* Written instruction *
All lines from the one containing "What type of" through the last line of the listing below are to be copied exactly. Exclude the pictures.

╭─ Provided records

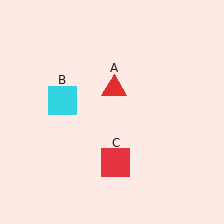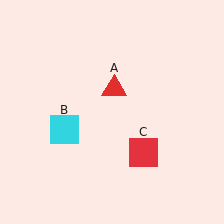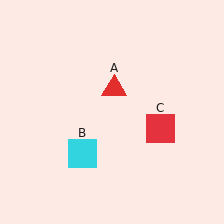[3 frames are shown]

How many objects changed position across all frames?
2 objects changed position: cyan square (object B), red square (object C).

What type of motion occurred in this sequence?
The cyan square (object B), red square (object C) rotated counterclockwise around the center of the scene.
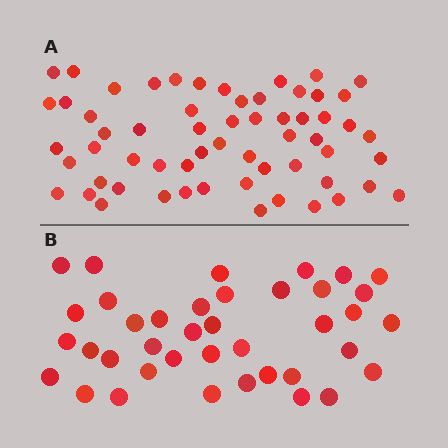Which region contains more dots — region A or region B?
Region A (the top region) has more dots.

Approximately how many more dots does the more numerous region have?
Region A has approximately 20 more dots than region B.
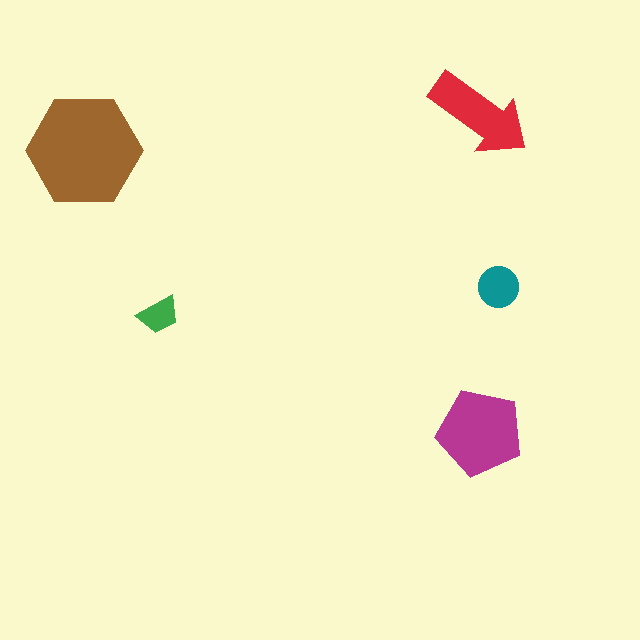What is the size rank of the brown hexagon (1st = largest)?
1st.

╰─

* Task result *
What type of motion occurred in this sequence?
The cyan square (object B), red square (object C) rotated counterclockwise around the center of the scene.
Which region contains more dots — region A or region B?
Region A (the top region) has more dots.

Approximately how many more dots does the more numerous region have?
Region A has approximately 20 more dots than region B.
What is the size rank of the brown hexagon (1st = largest)?
1st.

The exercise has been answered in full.